- [EXERCISE OBJECTIVE] Omit the pictures and retype only the lines from the one containing "What pixel coordinates" through the end of the listing, both ends included.

-*-*-

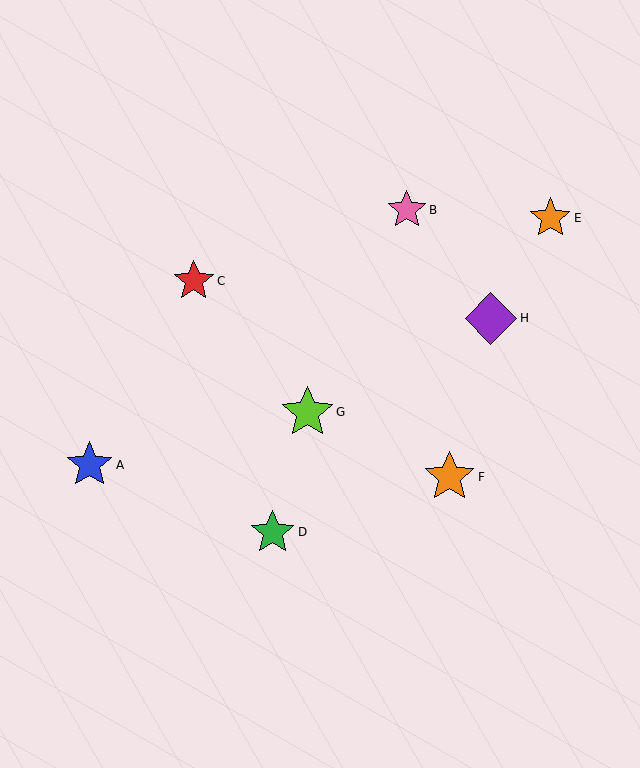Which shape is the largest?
The purple diamond (labeled H) is the largest.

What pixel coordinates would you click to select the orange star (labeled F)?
Click at (449, 477) to select the orange star F.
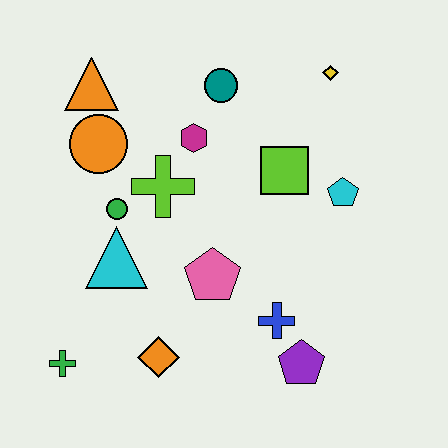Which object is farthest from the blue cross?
The orange triangle is farthest from the blue cross.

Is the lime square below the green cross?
No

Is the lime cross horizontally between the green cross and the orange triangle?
No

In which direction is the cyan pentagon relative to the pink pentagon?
The cyan pentagon is to the right of the pink pentagon.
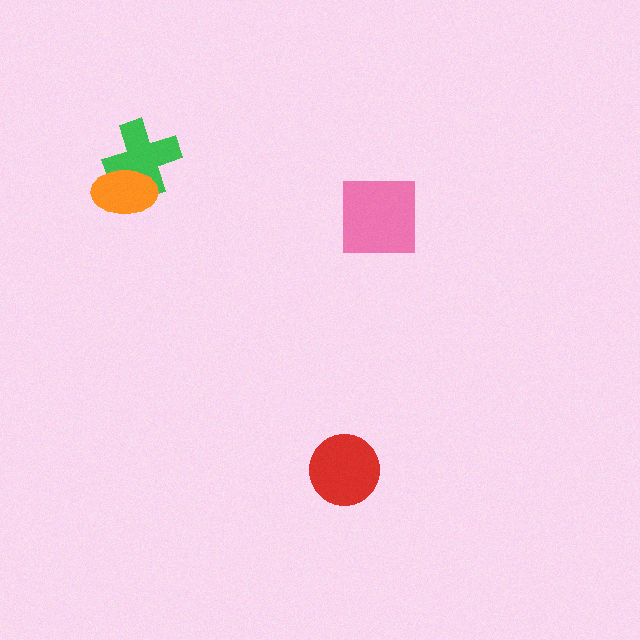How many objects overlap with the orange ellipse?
1 object overlaps with the orange ellipse.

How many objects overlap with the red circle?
0 objects overlap with the red circle.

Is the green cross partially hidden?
Yes, it is partially covered by another shape.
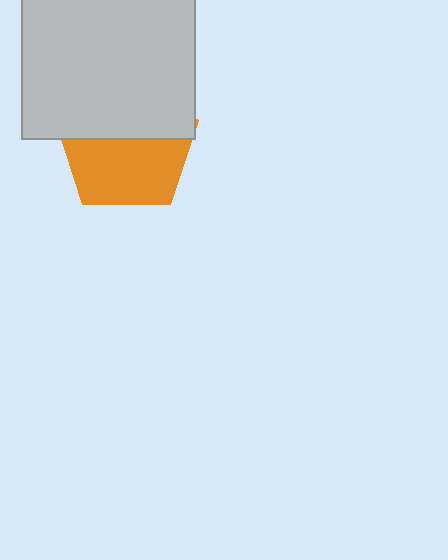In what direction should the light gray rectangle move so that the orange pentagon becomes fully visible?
The light gray rectangle should move up. That is the shortest direction to clear the overlap and leave the orange pentagon fully visible.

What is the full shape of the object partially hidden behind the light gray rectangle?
The partially hidden object is an orange pentagon.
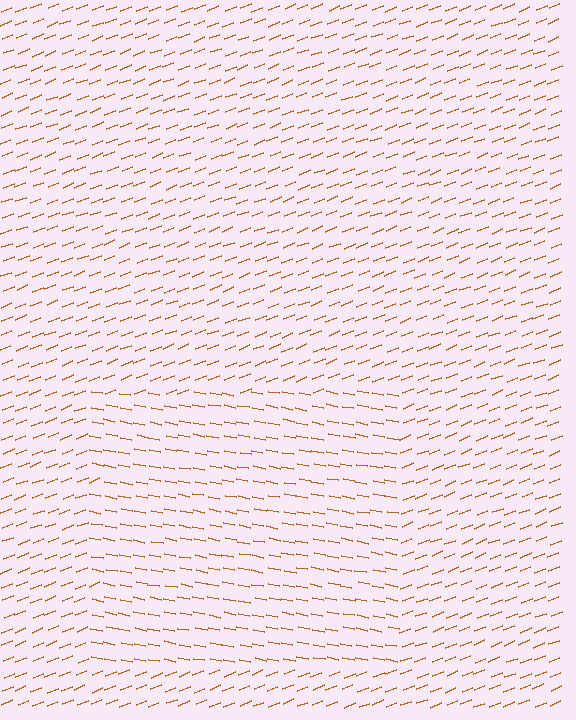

-*-*-

- [RESULT OF THE EXERCISE]
What pixel coordinates would you click to select the orange star (labeled F)?
Click at (449, 477) to select the orange star F.
Which object is farthest from the blue cross?
The orange triangle is farthest from the blue cross.

Is the lime square below the green cross?
No

Is the lime cross horizontally between the green cross and the orange triangle?
No

In which direction is the cyan pentagon relative to the pink pentagon?
The cyan pentagon is to the right of the pink pentagon.
How many objects overlap with the orange ellipse?
1 object overlaps with the orange ellipse.

How many objects overlap with the red circle?
0 objects overlap with the red circle.

Is the green cross partially hidden?
Yes, it is partially covered by another shape.
In what direction should the light gray rectangle move so that the orange pentagon becomes fully visible?
The light gray rectangle should move up. That is the shortest direction to clear the overlap and leave the orange pentagon fully visible.

What is the full shape of the object partially hidden behind the light gray rectangle?
The partially hidden object is an orange pentagon.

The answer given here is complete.